§ **EXERCISE DIRECTIONS**:
Only one span of the listing below is wanted: the lines from the one with "What is at row 2, column 1?" through the one with "How many curves do the dots suggest?", reproduced exactly, both ends kept.

----

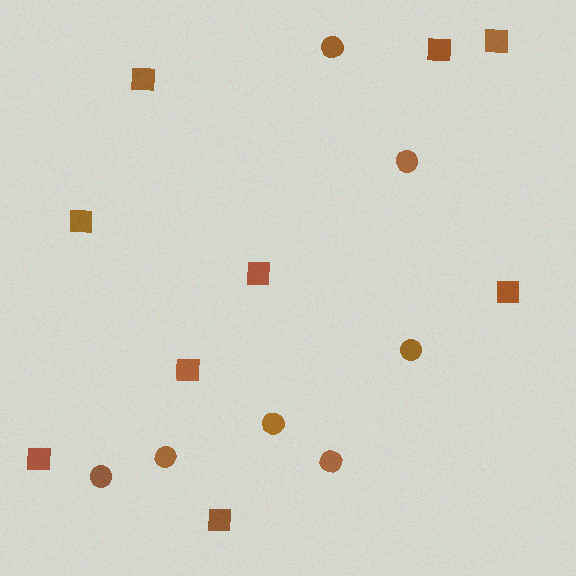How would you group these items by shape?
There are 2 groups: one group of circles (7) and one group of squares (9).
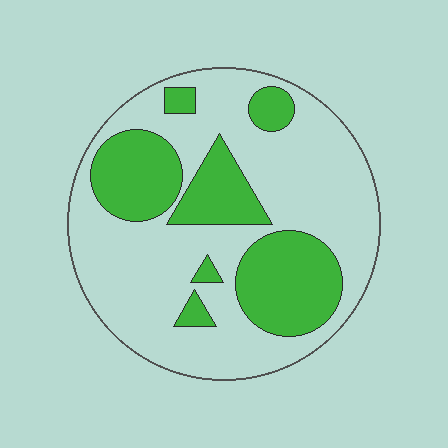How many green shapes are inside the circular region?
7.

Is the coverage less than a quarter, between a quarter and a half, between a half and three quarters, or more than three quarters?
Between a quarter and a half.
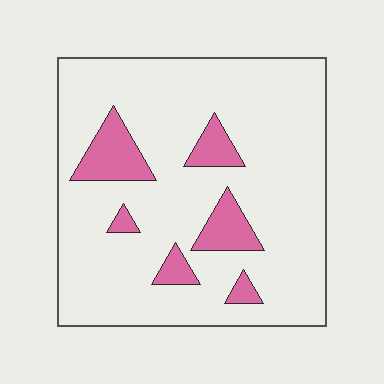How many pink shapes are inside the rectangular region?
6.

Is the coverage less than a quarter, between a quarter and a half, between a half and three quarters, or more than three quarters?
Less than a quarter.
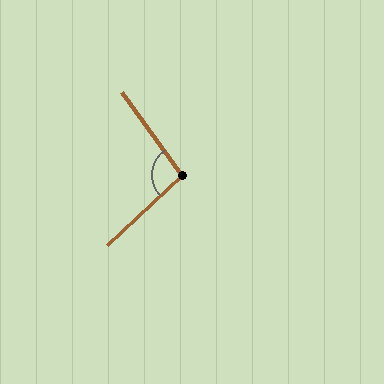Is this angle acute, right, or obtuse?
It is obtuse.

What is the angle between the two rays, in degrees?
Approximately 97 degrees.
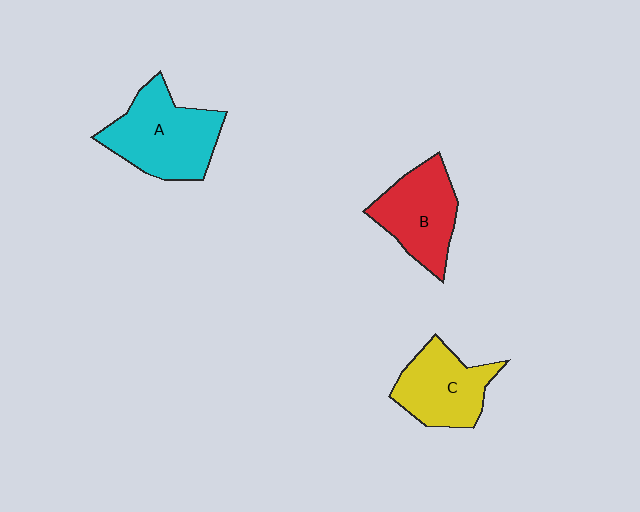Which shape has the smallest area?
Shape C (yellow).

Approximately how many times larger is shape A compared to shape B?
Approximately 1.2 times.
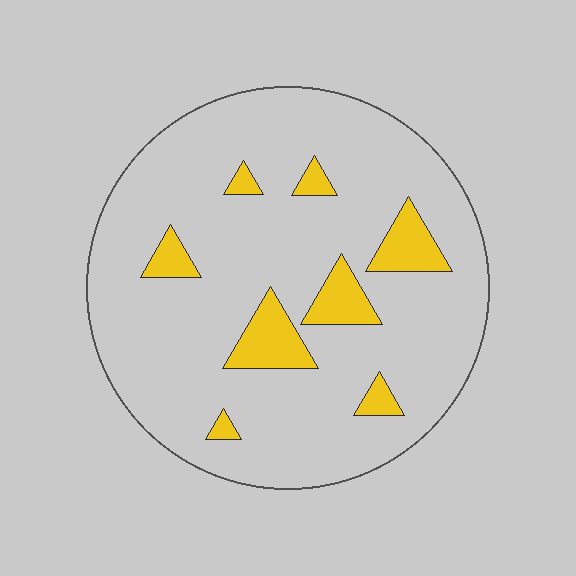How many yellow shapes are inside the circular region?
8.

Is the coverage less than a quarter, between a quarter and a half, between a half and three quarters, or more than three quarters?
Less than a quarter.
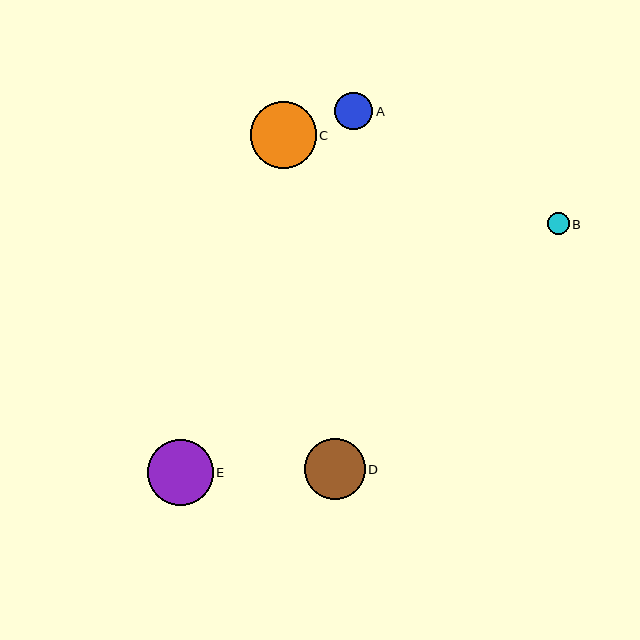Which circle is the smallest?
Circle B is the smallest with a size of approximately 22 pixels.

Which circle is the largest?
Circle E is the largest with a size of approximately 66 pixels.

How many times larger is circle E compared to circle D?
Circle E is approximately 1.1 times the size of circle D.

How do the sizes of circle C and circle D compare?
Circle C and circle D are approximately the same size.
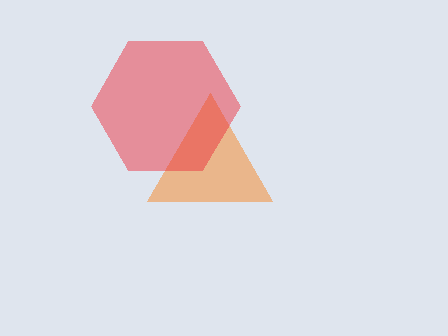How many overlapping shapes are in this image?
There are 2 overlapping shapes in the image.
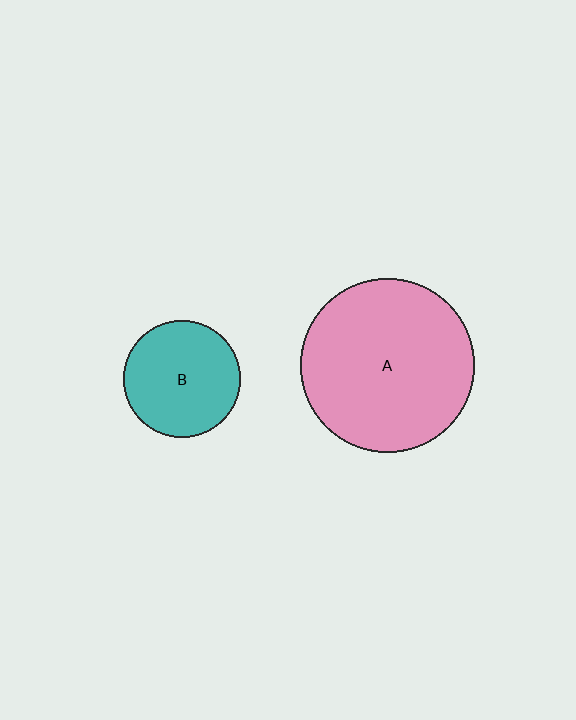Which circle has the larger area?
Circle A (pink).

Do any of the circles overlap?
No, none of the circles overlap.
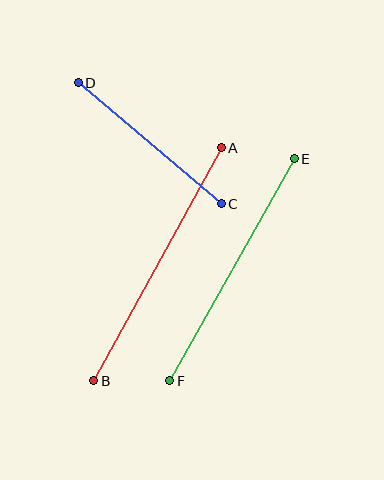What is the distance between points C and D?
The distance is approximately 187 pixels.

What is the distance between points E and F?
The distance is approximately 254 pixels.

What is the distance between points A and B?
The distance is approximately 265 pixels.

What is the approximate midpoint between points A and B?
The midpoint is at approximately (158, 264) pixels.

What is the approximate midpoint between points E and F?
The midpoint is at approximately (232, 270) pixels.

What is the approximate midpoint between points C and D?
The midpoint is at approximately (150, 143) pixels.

----

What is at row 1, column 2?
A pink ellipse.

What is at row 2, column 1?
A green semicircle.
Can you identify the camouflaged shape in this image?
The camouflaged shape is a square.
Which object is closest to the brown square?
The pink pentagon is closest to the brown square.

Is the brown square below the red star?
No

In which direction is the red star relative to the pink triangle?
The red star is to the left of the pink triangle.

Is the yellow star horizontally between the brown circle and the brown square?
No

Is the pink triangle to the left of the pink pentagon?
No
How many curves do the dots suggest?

----

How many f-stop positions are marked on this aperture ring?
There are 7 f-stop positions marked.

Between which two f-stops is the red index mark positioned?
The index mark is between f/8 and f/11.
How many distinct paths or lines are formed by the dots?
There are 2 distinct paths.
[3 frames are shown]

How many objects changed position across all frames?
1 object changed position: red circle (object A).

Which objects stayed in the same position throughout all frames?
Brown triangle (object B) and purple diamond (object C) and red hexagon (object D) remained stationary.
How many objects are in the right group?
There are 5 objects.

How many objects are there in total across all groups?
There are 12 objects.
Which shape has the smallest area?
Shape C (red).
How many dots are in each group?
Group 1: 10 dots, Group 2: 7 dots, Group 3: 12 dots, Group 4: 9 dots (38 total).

----

§ **SOLUTION TO THE PROBLEM**:
What is at row 2, column 1?
A green semicircle.
Can you identify the camouflaged shape in this image?
The camouflaged shape is a square.
Which object is closest to the brown square?
The pink pentagon is closest to the brown square.

Is the brown square below the red star?
No

In which direction is the red star relative to the pink triangle?
The red star is to the left of the pink triangle.

Is the yellow star horizontally between the brown circle and the brown square?
No

Is the pink triangle to the left of the pink pentagon?
No
How many curves do the dots suggest?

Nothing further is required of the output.